GIVEN INSTRUCTION: Below are some records; repeat them all exactly, minus the pictures.
┄┄┄┄┄┄┄┄┄┄
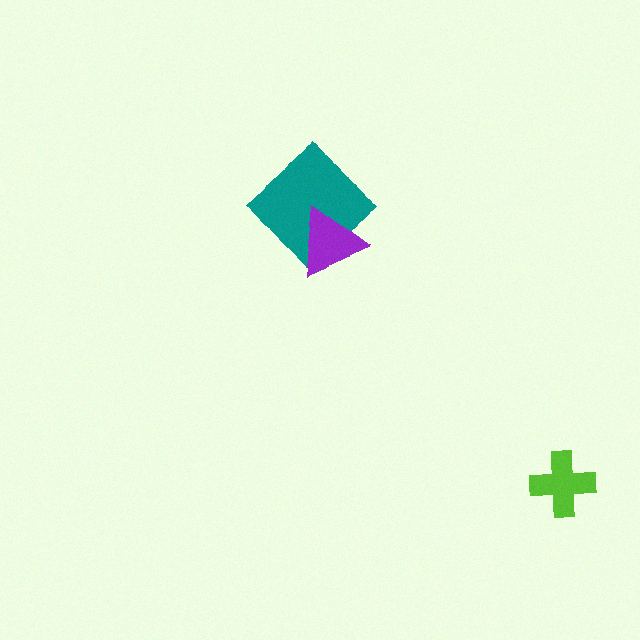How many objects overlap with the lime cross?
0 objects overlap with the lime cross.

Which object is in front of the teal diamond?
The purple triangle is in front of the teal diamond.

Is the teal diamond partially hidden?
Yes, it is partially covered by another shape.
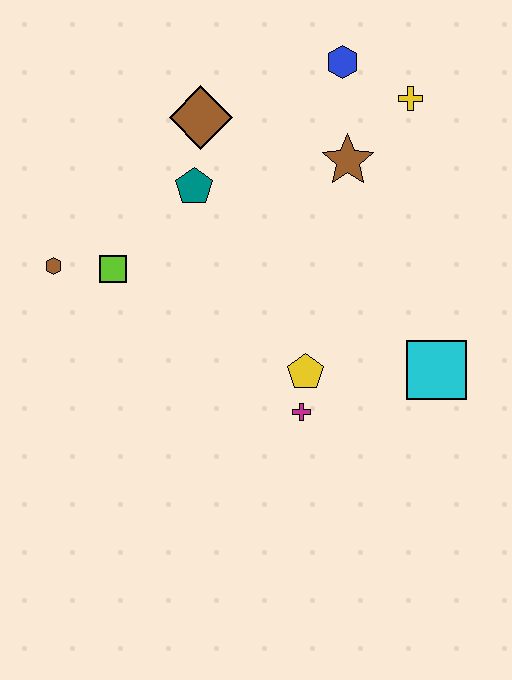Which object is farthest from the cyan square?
┄┄┄┄┄┄┄┄┄┄
PROBLEM SOLUTION:
How many objects overlap with the lime cross?
0 objects overlap with the lime cross.

Which object is in front of the teal diamond?
The purple triangle is in front of the teal diamond.

Is the teal diamond partially hidden?
Yes, it is partially covered by another shape.
Which object is farthest from the cyan square?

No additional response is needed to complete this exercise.